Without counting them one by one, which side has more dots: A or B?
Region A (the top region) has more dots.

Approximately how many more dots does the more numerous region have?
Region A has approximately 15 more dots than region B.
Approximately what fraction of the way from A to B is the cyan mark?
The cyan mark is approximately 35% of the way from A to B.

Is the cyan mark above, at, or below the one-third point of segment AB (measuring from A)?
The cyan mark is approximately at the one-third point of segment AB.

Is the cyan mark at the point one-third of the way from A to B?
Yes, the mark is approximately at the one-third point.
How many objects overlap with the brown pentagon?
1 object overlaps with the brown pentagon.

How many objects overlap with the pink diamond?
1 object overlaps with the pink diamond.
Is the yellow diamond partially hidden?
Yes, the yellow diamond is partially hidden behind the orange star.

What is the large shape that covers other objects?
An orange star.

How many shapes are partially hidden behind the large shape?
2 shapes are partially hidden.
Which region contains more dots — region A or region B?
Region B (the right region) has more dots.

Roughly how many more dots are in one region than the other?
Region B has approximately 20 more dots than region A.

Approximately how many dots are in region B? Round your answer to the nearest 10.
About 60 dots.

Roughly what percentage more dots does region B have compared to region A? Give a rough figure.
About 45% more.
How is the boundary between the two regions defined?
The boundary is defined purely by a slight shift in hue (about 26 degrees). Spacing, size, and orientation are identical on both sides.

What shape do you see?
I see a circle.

- - -

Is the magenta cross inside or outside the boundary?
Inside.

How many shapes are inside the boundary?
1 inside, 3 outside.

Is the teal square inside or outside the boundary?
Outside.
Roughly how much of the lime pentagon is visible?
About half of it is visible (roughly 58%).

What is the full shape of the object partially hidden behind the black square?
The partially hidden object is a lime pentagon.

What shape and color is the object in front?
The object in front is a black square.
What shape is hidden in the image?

- - -

What needs to be done:
The lines to extract from the data above begin with the line containing "Is the teal" and end with the line containing "What shape is hidden in the image?". Extract them exactly, including both.

Completed task:
Is the teal square inside or outside the boundary?
Outside.
Roughly how much of the lime pentagon is visible?
About half of it is visible (roughly 58%).

What is the full shape of the object partially hidden behind the black square?
The partially hidden object is a lime pentagon.

What shape and color is the object in front?
The object in front is a black square.
What shape is hidden in the image?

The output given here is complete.